PROBLEM DESCRIPTION: Among the records below, find the line with "What is the approximate midpoint between points E" and the line with "What is at row 2, column A?". Set down both and every line between, exactly and with no pictures, but nothing else.

GIVEN RECORDS:
-*-
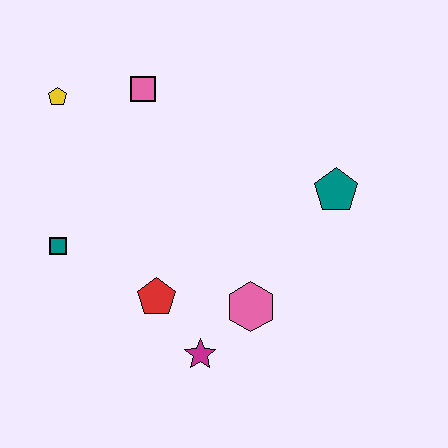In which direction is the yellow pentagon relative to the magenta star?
-*-
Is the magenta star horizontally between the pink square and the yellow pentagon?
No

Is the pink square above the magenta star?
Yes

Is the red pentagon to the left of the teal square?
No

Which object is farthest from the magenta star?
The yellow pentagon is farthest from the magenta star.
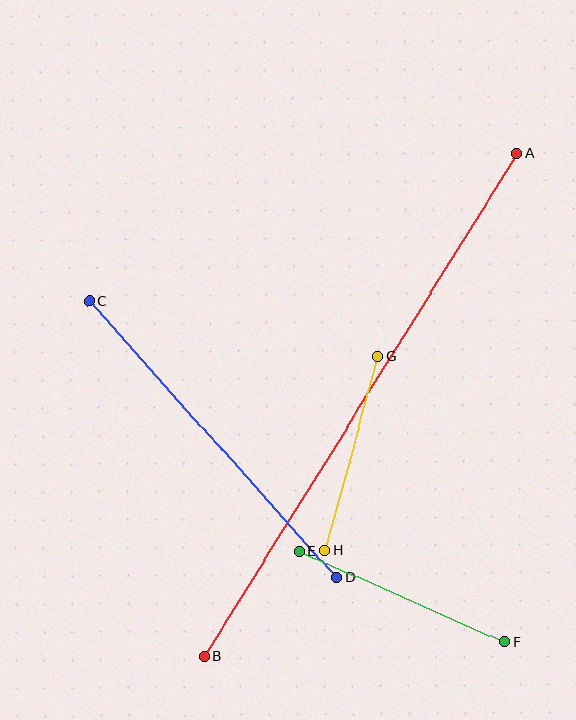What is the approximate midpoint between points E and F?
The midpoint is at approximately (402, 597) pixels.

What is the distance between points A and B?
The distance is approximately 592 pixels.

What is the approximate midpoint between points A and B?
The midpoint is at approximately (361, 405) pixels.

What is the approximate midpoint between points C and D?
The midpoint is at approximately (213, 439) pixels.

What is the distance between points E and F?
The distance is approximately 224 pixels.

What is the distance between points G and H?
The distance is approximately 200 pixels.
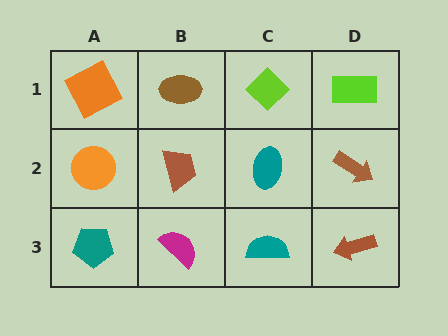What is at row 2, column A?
-*-
RESPONSE AREA:
What is the approximate midpoint between points E and F?
The midpoint is at approximately (402, 597) pixels.

What is the distance between points A and B?
The distance is approximately 592 pixels.

What is the approximate midpoint between points A and B?
The midpoint is at approximately (361, 405) pixels.

What is the approximate midpoint between points C and D?
The midpoint is at approximately (213, 439) pixels.

What is the distance between points E and F?
The distance is approximately 224 pixels.

What is the distance between points G and H?
The distance is approximately 200 pixels.
What is at row 2, column A?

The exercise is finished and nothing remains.